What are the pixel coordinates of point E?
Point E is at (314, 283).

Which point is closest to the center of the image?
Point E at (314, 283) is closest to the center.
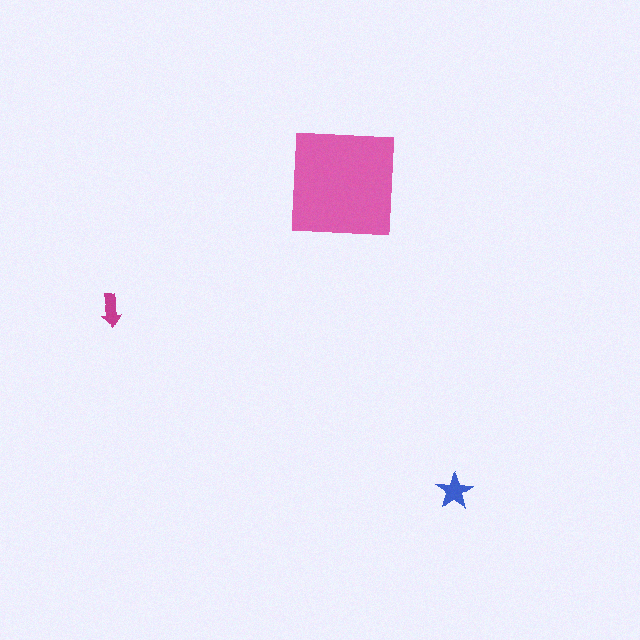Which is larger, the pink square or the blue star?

+++++

→ **Work request**
An answer that restates all the entries exactly and drops the images is what is needed.

→ **Exercise answer**
What are the pixel coordinates of point E?
Point E is at (314, 283).

Which point is closest to the center of the image?
Point E at (314, 283) is closest to the center.
Which is larger, the pink square or the blue star?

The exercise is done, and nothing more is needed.